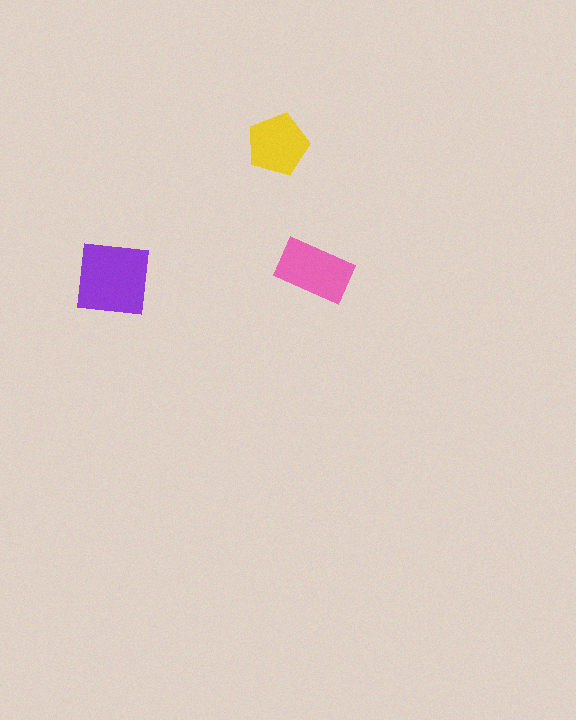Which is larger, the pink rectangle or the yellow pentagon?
The pink rectangle.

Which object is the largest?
The purple square.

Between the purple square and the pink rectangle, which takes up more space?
The purple square.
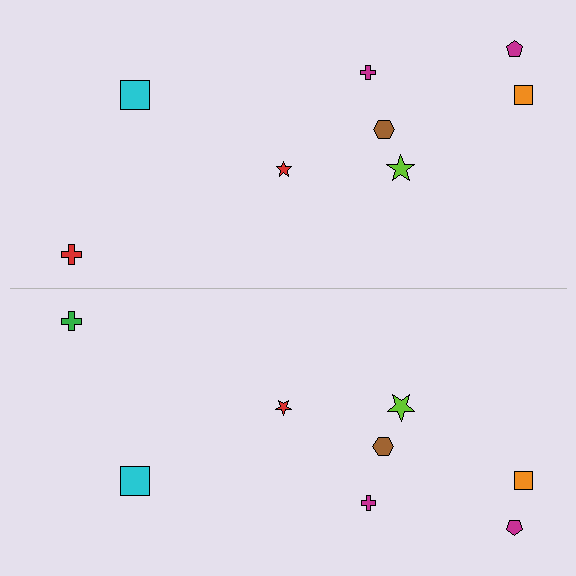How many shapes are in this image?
There are 16 shapes in this image.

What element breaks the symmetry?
The green cross on the bottom side breaks the symmetry — its mirror counterpart is red.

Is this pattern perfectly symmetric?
No, the pattern is not perfectly symmetric. The green cross on the bottom side breaks the symmetry — its mirror counterpart is red.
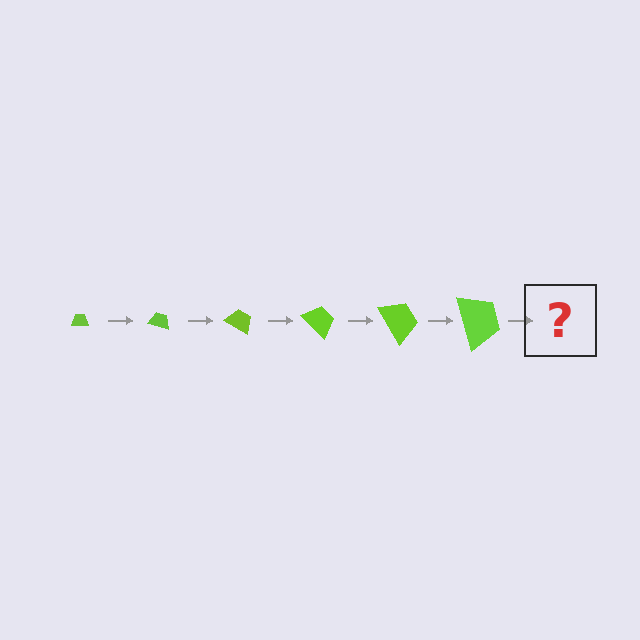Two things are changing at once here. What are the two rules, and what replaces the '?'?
The two rules are that the trapezoid grows larger each step and it rotates 15 degrees clockwise each step. The '?' should be a trapezoid, larger than the previous one and rotated 90 degrees clockwise from the start.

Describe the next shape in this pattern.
It should be a trapezoid, larger than the previous one and rotated 90 degrees clockwise from the start.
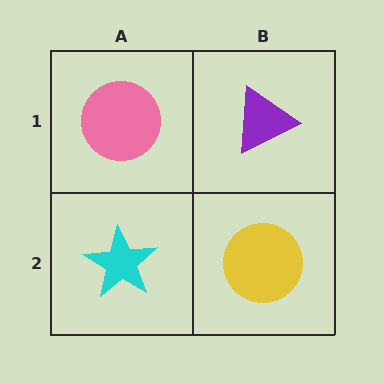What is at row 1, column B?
A purple triangle.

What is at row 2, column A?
A cyan star.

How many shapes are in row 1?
2 shapes.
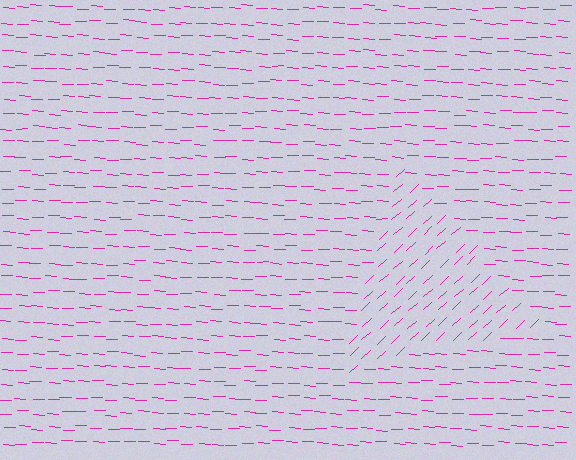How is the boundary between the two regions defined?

**Objective:** Transcribe the records above exactly, leaving out every picture.

**Solved problem:**
Which is larger, the pink rectangle or the yellow pentagon?
The pink rectangle.

Which object is the largest?
The purple square.

Between the purple square and the pink rectangle, which takes up more space?
The purple square.
How many shapes are in this image?
There are 16 shapes in this image.

What element breaks the symmetry?
The green cross on the bottom side breaks the symmetry — its mirror counterpart is red.

Is this pattern perfectly symmetric?
No, the pattern is not perfectly symmetric. The green cross on the bottom side breaks the symmetry — its mirror counterpart is red.
Two things are changing at once here. What are the two rules, and what replaces the '?'?
The two rules are that the trapezoid grows larger each step and it rotates 15 degrees clockwise each step. The '?' should be a trapezoid, larger than the previous one and rotated 90 degrees clockwise from the start.

Describe the next shape in this pattern.
It should be a trapezoid, larger than the previous one and rotated 90 degrees clockwise from the start.
What is at row 1, column B?
A purple triangle.

What is at row 2, column A?
A cyan star.

How many shapes are in row 1?
2 shapes.
How is the boundary between the two regions defined?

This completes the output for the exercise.